| EXERCISE DESCRIPTION |
Could you write out every record below exactly, leaving out any pictures?
╭─ DATA SHOWN
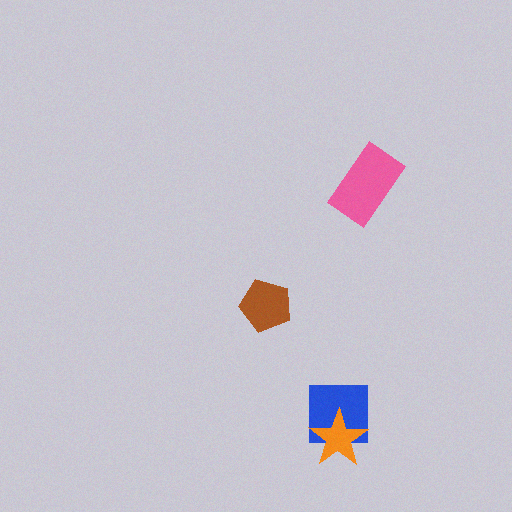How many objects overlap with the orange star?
1 object overlaps with the orange star.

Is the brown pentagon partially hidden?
No, no other shape covers it.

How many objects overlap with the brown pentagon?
0 objects overlap with the brown pentagon.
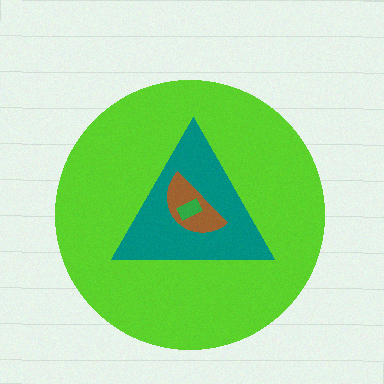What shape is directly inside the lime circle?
The teal triangle.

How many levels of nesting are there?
4.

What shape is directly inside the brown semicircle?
The green rectangle.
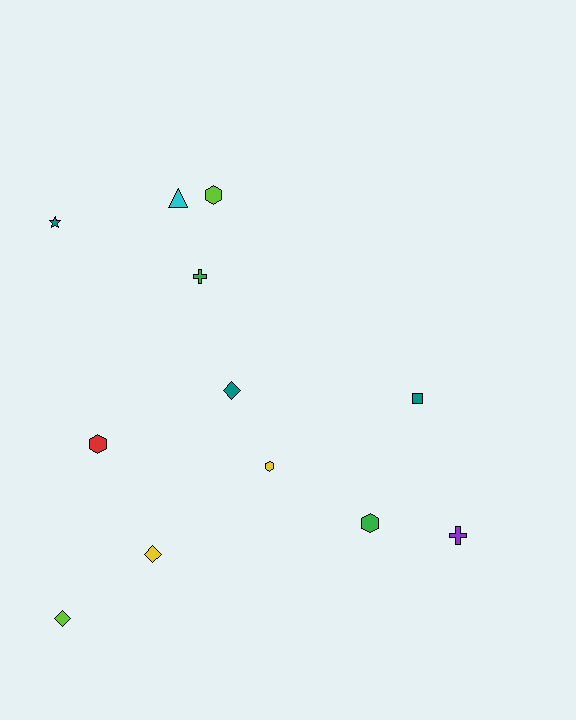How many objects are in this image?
There are 12 objects.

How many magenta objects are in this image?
There are no magenta objects.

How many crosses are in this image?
There are 2 crosses.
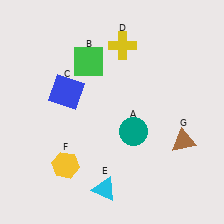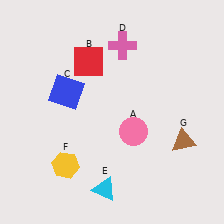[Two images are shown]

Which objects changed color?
A changed from teal to pink. B changed from green to red. D changed from yellow to pink.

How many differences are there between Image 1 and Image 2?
There are 3 differences between the two images.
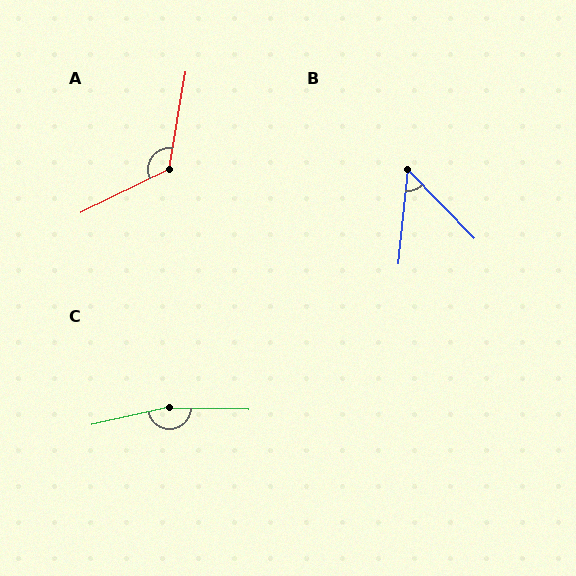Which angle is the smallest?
B, at approximately 50 degrees.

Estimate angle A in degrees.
Approximately 126 degrees.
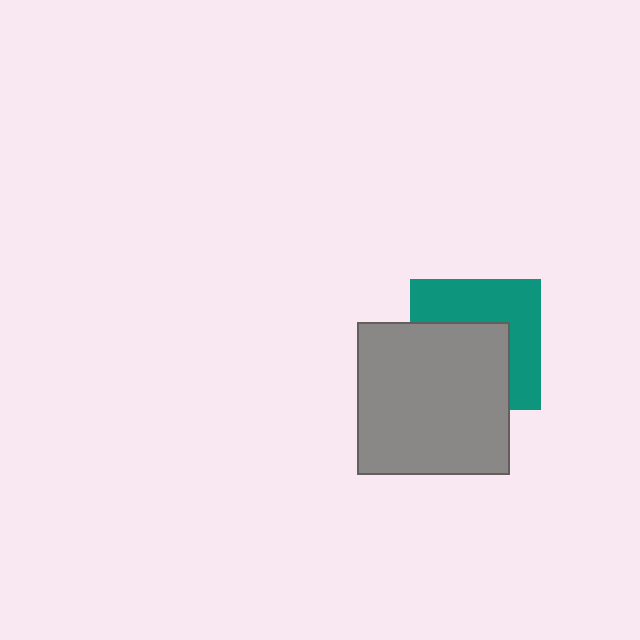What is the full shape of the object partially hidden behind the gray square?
The partially hidden object is a teal square.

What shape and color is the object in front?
The object in front is a gray square.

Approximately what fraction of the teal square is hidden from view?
Roughly 51% of the teal square is hidden behind the gray square.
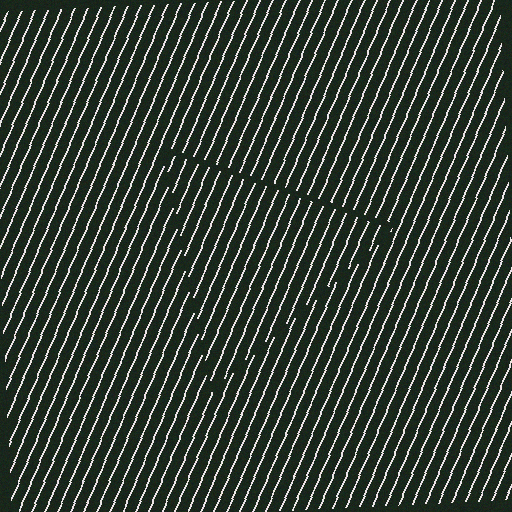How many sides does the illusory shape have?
3 sides — the line-ends trace a triangle.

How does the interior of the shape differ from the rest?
The interior of the shape contains the same grating, shifted by half a period — the contour is defined by the phase discontinuity where line-ends from the inner and outer gratings abut.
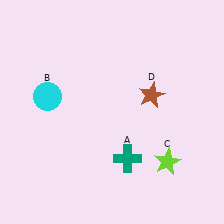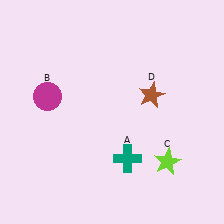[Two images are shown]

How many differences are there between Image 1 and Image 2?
There is 1 difference between the two images.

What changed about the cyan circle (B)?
In Image 1, B is cyan. In Image 2, it changed to magenta.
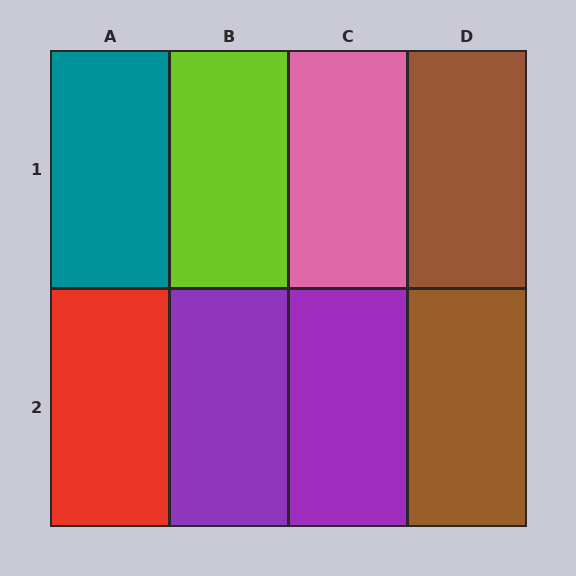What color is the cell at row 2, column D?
Brown.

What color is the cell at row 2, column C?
Purple.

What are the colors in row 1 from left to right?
Teal, lime, pink, brown.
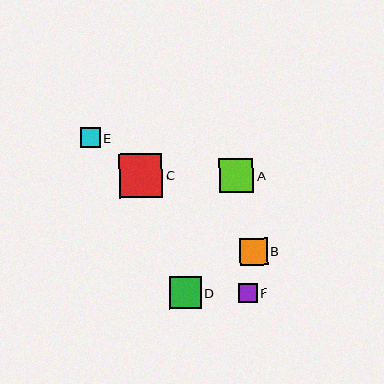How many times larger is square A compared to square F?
Square A is approximately 1.9 times the size of square F.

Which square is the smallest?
Square F is the smallest with a size of approximately 18 pixels.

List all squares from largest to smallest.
From largest to smallest: C, A, D, B, E, F.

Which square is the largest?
Square C is the largest with a size of approximately 43 pixels.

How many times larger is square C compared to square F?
Square C is approximately 2.4 times the size of square F.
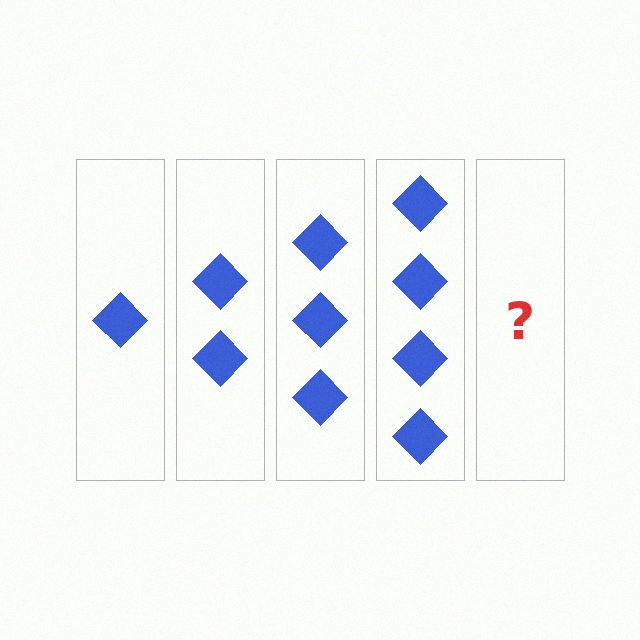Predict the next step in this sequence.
The next step is 5 diamonds.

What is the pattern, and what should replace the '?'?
The pattern is that each step adds one more diamond. The '?' should be 5 diamonds.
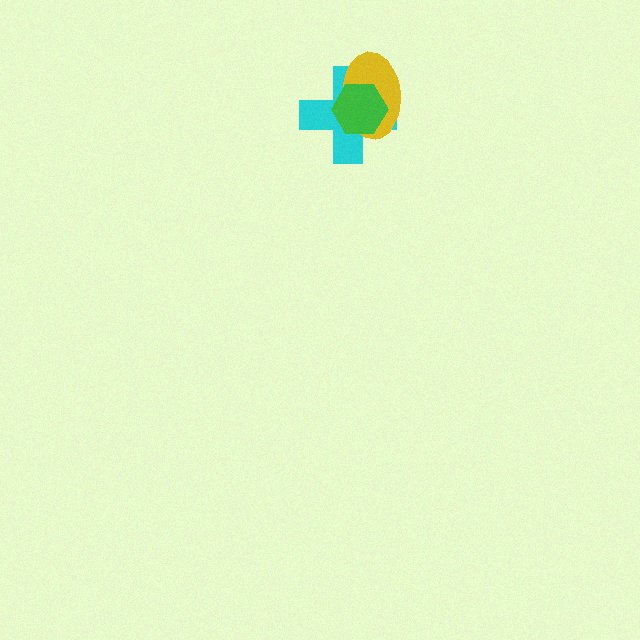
╰─
| RESULT BELOW |
How many objects overlap with the orange star?
1 object overlaps with the orange star.

Is the brown pentagon partially hidden?
No, no other shape covers it.

How many objects overlap with the brown pentagon?
0 objects overlap with the brown pentagon.
What shape is directly inside the lime circle?
The teal triangle.

How many levels of nesting are there?
4.

What shape is directly inside the brown semicircle?
The green rectangle.
How many objects are in this image?
There are 12 objects.

How many magenta objects are in this image?
There are no magenta objects.

How many crosses are in this image?
There are 2 crosses.
[Two images are shown]

Which objects changed color?
A changed from teal to pink. B changed from green to red. D changed from yellow to pink.

How many differences are there between Image 1 and Image 2?
There are 3 differences between the two images.
Which angle is the smallest?
B, at approximately 50 degrees.

Estimate angle A in degrees.
Approximately 126 degrees.
What is the full shape of the object partially hidden behind the gray square?
The partially hidden object is a teal square.

What shape and color is the object in front?
The object in front is a gray square.

Approximately what fraction of the teal square is hidden from view?
Roughly 51% of the teal square is hidden behind the gray square.
How many sides does the illusory shape have?
3 sides — the line-ends trace a triangle.

How does the interior of the shape differ from the rest?
The interior of the shape contains the same grating, shifted by half a period — the contour is defined by the phase discontinuity where line-ends from the inner and outer gratings abut.
[Two images are shown]

How many differences are there between Image 1 and Image 2?
There is 1 difference between the two images.

What changed about the cyan circle (B)?
In Image 1, B is cyan. In Image 2, it changed to magenta.
What color is the cell at row 2, column D?
Brown.

What color is the cell at row 2, column C?
Purple.

What are the colors in row 1 from left to right?
Teal, lime, pink, brown.
How many times larger is square A compared to square F?
Square A is approximately 1.9 times the size of square F.

Which square is the smallest?
Square F is the smallest with a size of approximately 18 pixels.

List all squares from largest to smallest.
From largest to smallest: C, A, D, B, E, F.

Which square is the largest?
Square C is the largest with a size of approximately 43 pixels.

How many times larger is square C compared to square F?
Square C is approximately 2.4 times the size of square F.
Predict the next step in this sequence.
The next step is 5 diamonds.

What is the pattern, and what should replace the '?'?
The pattern is that each step adds one more diamond. The '?' should be 5 diamonds.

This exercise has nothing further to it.